══ DATA FOR PROCESSING ══

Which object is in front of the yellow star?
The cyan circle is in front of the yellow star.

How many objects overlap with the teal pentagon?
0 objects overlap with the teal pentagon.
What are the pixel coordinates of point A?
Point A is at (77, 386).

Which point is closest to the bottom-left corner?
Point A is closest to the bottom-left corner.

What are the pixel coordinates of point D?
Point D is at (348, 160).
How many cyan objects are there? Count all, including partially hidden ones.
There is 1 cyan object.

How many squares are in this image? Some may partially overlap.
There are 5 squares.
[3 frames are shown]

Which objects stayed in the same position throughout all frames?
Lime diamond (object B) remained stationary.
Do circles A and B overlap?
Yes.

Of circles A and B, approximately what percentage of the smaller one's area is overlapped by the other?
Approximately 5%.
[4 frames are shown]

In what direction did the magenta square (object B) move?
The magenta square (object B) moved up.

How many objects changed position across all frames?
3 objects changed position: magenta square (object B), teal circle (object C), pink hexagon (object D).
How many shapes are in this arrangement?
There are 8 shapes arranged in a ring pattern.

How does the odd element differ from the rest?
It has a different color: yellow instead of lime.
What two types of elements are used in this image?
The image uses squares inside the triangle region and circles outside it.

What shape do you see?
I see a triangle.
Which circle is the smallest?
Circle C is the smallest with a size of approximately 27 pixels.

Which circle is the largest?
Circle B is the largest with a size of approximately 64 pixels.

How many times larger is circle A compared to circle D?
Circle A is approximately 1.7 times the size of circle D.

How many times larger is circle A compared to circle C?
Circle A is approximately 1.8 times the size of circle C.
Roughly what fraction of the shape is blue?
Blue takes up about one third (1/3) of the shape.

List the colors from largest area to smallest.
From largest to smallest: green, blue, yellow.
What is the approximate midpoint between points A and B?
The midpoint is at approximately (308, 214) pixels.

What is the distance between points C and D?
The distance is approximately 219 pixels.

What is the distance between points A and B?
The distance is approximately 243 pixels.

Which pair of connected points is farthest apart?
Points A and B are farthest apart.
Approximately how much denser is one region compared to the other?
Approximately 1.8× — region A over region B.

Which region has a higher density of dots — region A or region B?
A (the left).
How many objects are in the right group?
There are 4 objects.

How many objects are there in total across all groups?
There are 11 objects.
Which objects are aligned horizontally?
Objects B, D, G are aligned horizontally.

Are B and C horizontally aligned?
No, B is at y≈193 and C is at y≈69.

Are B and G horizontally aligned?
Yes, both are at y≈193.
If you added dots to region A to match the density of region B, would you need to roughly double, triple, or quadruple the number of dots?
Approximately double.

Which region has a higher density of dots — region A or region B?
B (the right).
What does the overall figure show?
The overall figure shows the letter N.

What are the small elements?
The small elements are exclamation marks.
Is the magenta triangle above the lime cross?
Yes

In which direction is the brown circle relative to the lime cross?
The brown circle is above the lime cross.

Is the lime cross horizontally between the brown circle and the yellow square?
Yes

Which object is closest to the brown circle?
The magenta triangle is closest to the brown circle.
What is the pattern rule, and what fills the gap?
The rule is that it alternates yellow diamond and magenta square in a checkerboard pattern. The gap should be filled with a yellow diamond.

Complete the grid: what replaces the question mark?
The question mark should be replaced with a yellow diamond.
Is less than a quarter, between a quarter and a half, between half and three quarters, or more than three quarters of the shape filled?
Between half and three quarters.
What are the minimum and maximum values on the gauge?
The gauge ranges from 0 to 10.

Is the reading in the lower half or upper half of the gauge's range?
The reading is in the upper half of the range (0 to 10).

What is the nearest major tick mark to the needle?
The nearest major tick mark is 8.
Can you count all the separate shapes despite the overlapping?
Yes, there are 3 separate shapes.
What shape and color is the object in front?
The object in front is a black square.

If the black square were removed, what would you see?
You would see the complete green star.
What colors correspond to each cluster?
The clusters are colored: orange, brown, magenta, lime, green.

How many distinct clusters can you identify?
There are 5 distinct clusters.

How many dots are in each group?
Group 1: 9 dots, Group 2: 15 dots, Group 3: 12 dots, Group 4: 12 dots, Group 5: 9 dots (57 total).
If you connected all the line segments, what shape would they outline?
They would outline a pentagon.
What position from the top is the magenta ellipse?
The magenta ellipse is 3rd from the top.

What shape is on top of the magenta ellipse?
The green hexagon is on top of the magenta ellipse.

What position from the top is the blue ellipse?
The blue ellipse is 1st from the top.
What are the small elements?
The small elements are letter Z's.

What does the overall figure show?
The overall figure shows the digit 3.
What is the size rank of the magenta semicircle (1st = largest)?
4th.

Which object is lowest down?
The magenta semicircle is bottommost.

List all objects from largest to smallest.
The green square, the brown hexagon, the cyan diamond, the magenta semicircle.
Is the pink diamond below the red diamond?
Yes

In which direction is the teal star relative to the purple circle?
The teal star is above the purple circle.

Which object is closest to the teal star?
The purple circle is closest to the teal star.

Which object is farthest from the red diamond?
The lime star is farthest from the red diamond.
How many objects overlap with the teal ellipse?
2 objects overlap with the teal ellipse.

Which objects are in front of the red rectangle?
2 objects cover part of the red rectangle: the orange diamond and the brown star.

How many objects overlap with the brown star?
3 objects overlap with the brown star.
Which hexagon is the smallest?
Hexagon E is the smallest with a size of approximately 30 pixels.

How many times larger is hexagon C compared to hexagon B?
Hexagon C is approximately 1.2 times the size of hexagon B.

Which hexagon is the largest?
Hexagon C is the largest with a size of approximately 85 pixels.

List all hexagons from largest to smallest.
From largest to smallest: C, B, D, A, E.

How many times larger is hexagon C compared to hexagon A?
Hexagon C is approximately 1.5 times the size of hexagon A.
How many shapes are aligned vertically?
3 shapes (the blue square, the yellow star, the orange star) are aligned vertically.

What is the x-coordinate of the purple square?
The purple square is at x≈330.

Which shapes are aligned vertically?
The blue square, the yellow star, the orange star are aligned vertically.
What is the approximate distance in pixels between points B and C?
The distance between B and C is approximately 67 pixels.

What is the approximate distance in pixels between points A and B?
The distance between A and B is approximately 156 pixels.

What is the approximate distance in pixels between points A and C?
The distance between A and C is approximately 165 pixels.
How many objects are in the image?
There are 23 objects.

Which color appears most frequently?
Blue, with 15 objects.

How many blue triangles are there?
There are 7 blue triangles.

═══

• BRIEF: Reproduce the listing above verbatim, from first line to last.

• RESULT:
Which object is in front of the yellow star?
The cyan circle is in front of the yellow star.

How many objects overlap with the teal pentagon?
0 objects overlap with the teal pentagon.
What are the pixel coordinates of point A?
Point A is at (77, 386).

Which point is closest to the bottom-left corner?
Point A is closest to the bottom-left corner.

What are the pixel coordinates of point D?
Point D is at (348, 160).
How many cyan objects are there? Count all, including partially hidden ones.
There is 1 cyan object.

How many squares are in this image? Some may partially overlap.
There are 5 squares.
[3 frames are shown]

Which objects stayed in the same position throughout all frames?
Lime diamond (object B) remained stationary.
Do circles A and B overlap?
Yes.

Of circles A and B, approximately what percentage of the smaller one's area is overlapped by the other?
Approximately 5%.
[4 frames are shown]

In what direction did the magenta square (object B) move?
The magenta square (object B) moved up.

How many objects changed position across all frames?
3 objects changed position: magenta square (object B), teal circle (object C), pink hexagon (object D).
How many shapes are in this arrangement?
There are 8 shapes arranged in a ring pattern.

How does the odd element differ from the rest?
It has a different color: yellow instead of lime.
What two types of elements are used in this image?
The image uses squares inside the triangle region and circles outside it.

What shape do you see?
I see a triangle.
Which circle is the smallest?
Circle C is the smallest with a size of approximately 27 pixels.

Which circle is the largest?
Circle B is the largest with a size of approximately 64 pixels.

How many times larger is circle A compared to circle D?
Circle A is approximately 1.7 times the size of circle D.

How many times larger is circle A compared to circle C?
Circle A is approximately 1.8 times the size of circle C.
Roughly what fraction of the shape is blue?
Blue takes up about one third (1/3) of the shape.

List the colors from largest area to smallest.
From largest to smallest: green, blue, yellow.
What is the approximate midpoint between points A and B?
The midpoint is at approximately (308, 214) pixels.

What is the distance between points C and D?
The distance is approximately 219 pixels.

What is the distance between points A and B?
The distance is approximately 243 pixels.

Which pair of connected points is farthest apart?
Points A and B are farthest apart.
Approximately how much denser is one region compared to the other?
Approximately 1.8× — region A over region B.

Which region has a higher density of dots — region A or region B?
A (the left).
How many objects are in the right group?
There are 4 objects.

How many objects are there in total across all groups?
There are 11 objects.
Which objects are aligned horizontally?
Objects B, D, G are aligned horizontally.

Are B and C horizontally aligned?
No, B is at y≈193 and C is at y≈69.

Are B and G horizontally aligned?
Yes, both are at y≈193.
If you added dots to region A to match the density of region B, would you need to roughly double, triple, or quadruple the number of dots?
Approximately double.

Which region has a higher density of dots — region A or region B?
B (the right).
What does the overall figure show?
The overall figure shows the letter N.

What are the small elements?
The small elements are exclamation marks.
Is the magenta triangle above the lime cross?
Yes

In which direction is the brown circle relative to the lime cross?
The brown circle is above the lime cross.

Is the lime cross horizontally between the brown circle and the yellow square?
Yes

Which object is closest to the brown circle?
The magenta triangle is closest to the brown circle.
What is the pattern rule, and what fills the gap?
The rule is that it alternates yellow diamond and magenta square in a checkerboard pattern. The gap should be filled with a yellow diamond.

Complete the grid: what replaces the question mark?
The question mark should be replaced with a yellow diamond.
Is less than a quarter, between a quarter and a half, between half and three quarters, or more than three quarters of the shape filled?
Between half and three quarters.
What are the minimum and maximum values on the gauge?
The gauge ranges from 0 to 10.

Is the reading in the lower half or upper half of the gauge's range?
The reading is in the upper half of the range (0 to 10).

What is the nearest major tick mark to the needle?
The nearest major tick mark is 8.
Can you count all the separate shapes despite the overlapping?
Yes, there are 3 separate shapes.
What shape and color is the object in front?
The object in front is a black square.

If the black square were removed, what would you see?
You would see the complete green star.
What colors correspond to each cluster?
The clusters are colored: orange, brown, magenta, lime, green.

How many distinct clusters can you identify?
There are 5 distinct clusters.

How many dots are in each group?
Group 1: 9 dots, Group 2: 15 dots, Group 3: 12 dots, Group 4: 12 dots, Group 5: 9 dots (57 total).
If you connected all the line segments, what shape would they outline?
They would outline a pentagon.
What position from the top is the magenta ellipse?
The magenta ellipse is 3rd from the top.

What shape is on top of the magenta ellipse?
The green hexagon is on top of the magenta ellipse.

What position from the top is the blue ellipse?
The blue ellipse is 1st from the top.
What are the small elements?
The small elements are letter Z's.

What does the overall figure show?
The overall figure shows the digit 3.
What is the size rank of the magenta semicircle (1st = largest)?
4th.

Which object is lowest down?
The magenta semicircle is bottommost.

List all objects from largest to smallest.
The green square, the brown hexagon, the cyan diamond, the magenta semicircle.
Is the pink diamond below the red diamond?
Yes

In which direction is the teal star relative to the purple circle?
The teal star is above the purple circle.

Which object is closest to the teal star?
The purple circle is closest to the teal star.

Which object is farthest from the red diamond?
The lime star is farthest from the red diamond.
How many objects overlap with the teal ellipse?
2 objects overlap with the teal ellipse.

Which objects are in front of the red rectangle?
2 objects cover part of the red rectangle: the orange diamond and the brown star.

How many objects overlap with the brown star?
3 objects overlap with the brown star.
Which hexagon is the smallest?
Hexagon E is the smallest with a size of approximately 30 pixels.

How many times larger is hexagon C compared to hexagon B?
Hexagon C is approximately 1.2 times the size of hexagon B.

Which hexagon is the largest?
Hexagon C is the largest with a size of approximately 85 pixels.

List all hexagons from largest to smallest.
From largest to smallest: C, B, D, A, E.

How many times larger is hexagon C compared to hexagon A?
Hexagon C is approximately 1.5 times the size of hexagon A.
How many shapes are aligned vertically?
3 shapes (the blue square, the yellow star, the orange star) are aligned vertically.

What is the x-coordinate of the purple square?
The purple square is at x≈330.

Which shapes are aligned vertically?
The blue square, the yellow star, the orange star are aligned vertically.
What is the approximate distance in pixels between points B and C?
The distance between B and C is approximately 67 pixels.

What is the approximate distance in pixels between points A and B?
The distance between A and B is approximately 156 pixels.

What is the approximate distance in pixels between points A and C?
The distance between A and C is approximately 165 pixels.
How many objects are in the image?
There are 23 objects.

Which color appears most frequently?
Blue, with 15 objects.

How many blue triangles are there?
There are 7 blue triangles.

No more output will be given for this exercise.